START Records for this task
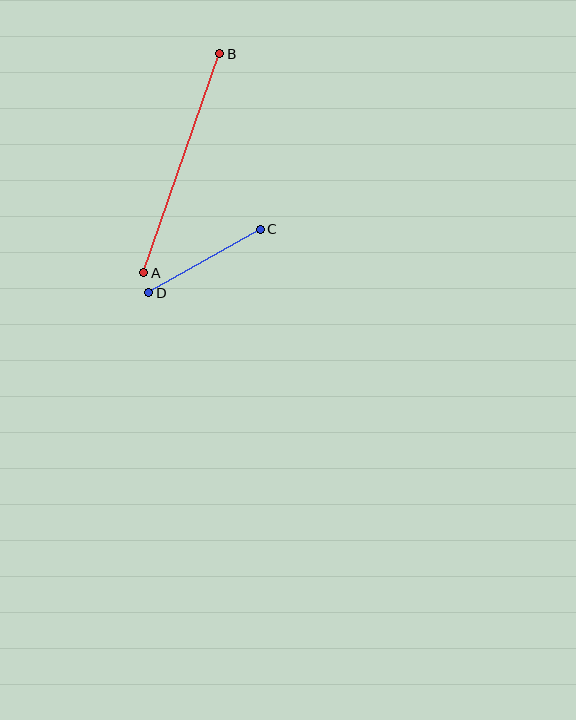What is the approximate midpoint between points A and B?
The midpoint is at approximately (182, 163) pixels.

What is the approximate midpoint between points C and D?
The midpoint is at approximately (204, 261) pixels.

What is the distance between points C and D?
The distance is approximately 128 pixels.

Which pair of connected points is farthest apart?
Points A and B are farthest apart.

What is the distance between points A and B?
The distance is approximately 232 pixels.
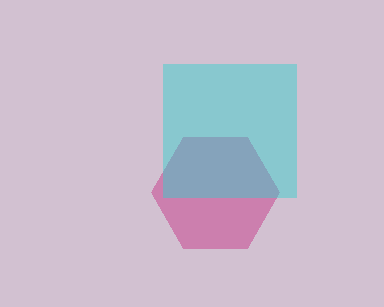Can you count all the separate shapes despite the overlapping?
Yes, there are 2 separate shapes.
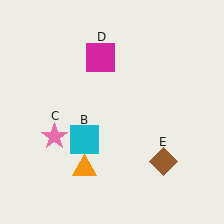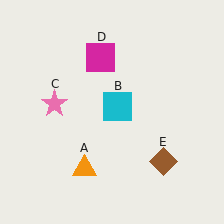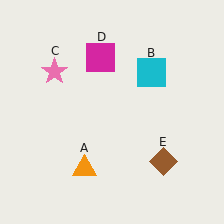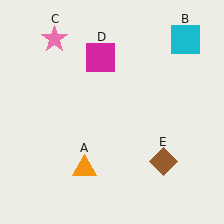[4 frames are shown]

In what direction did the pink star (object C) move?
END Records for this task
Repeat the data exactly, without the pictures.

What is the approximate midpoint between points A and B?
The midpoint is at approximately (182, 163) pixels.

What is the approximate midpoint between points C and D?
The midpoint is at approximately (204, 261) pixels.

What is the distance between points C and D?
The distance is approximately 128 pixels.

Which pair of connected points is farthest apart?
Points A and B are farthest apart.

What is the distance between points A and B?
The distance is approximately 232 pixels.
Can you count all the separate shapes despite the overlapping?
Yes, there are 2 separate shapes.
[4 frames are shown]

In what direction did the pink star (object C) move?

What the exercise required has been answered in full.